* [MATERIAL SHOWN]:

--

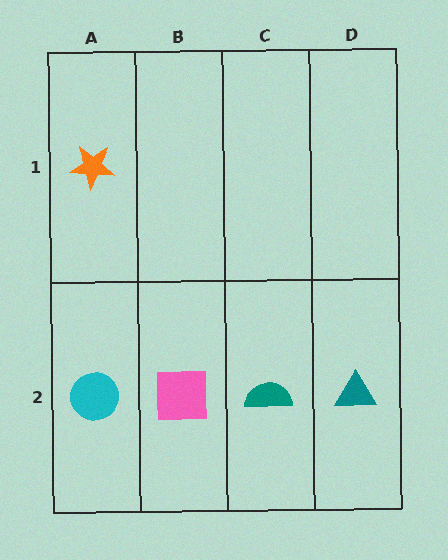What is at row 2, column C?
A teal semicircle.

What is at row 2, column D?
A teal triangle.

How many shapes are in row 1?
1 shape.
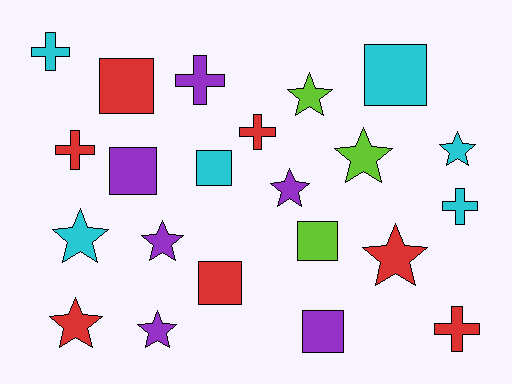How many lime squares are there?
There is 1 lime square.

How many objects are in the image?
There are 22 objects.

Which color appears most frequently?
Red, with 7 objects.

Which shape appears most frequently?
Star, with 9 objects.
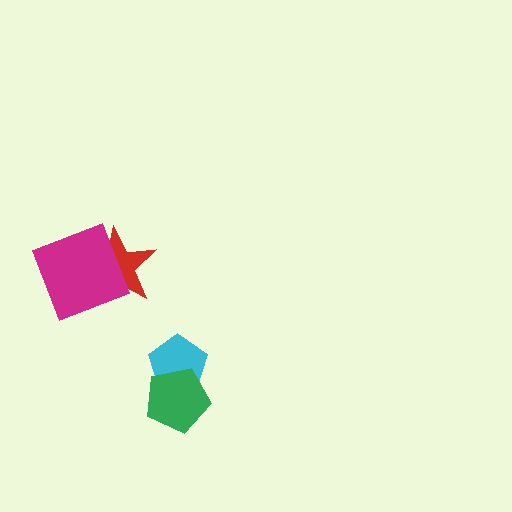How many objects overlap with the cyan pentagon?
1 object overlaps with the cyan pentagon.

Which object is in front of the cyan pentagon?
The green pentagon is in front of the cyan pentagon.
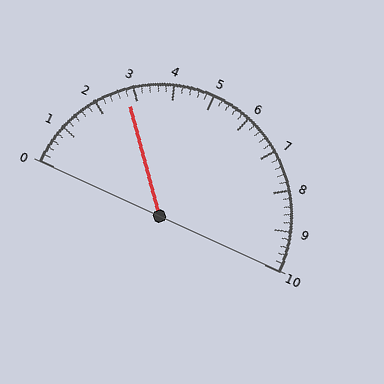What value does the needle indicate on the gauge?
The needle indicates approximately 2.8.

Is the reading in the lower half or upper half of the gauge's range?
The reading is in the lower half of the range (0 to 10).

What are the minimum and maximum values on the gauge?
The gauge ranges from 0 to 10.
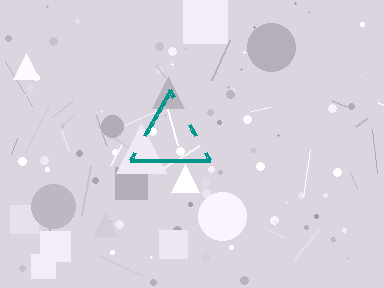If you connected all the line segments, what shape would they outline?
They would outline a triangle.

--

* [TASK TO CARRY OUT]: All of the records above must be copied exactly, except for the pictures.

* [FINISHED TASK]:
What is at row 2, column C?
A teal semicircle.

What is at row 2, column D?
A teal triangle.

How many shapes are in row 1?
1 shape.
How many lime squares are there?
There is 1 lime square.

How many objects are in the image?
There are 22 objects.

Which color appears most frequently?
Red, with 7 objects.

Which shape appears most frequently?
Star, with 9 objects.
How many objects overlap with the cyan pentagon?
1 object overlaps with the cyan pentagon.

Which object is in front of the cyan pentagon?
The green pentagon is in front of the cyan pentagon.
What value does the needle indicate on the gauge?
The needle indicates approximately 2.8.

Is the reading in the lower half or upper half of the gauge's range?
The reading is in the lower half of the range (0 to 10).

What are the minimum and maximum values on the gauge?
The gauge ranges from 0 to 10.
If you connected all the line segments, what shape would they outline?
They would outline a triangle.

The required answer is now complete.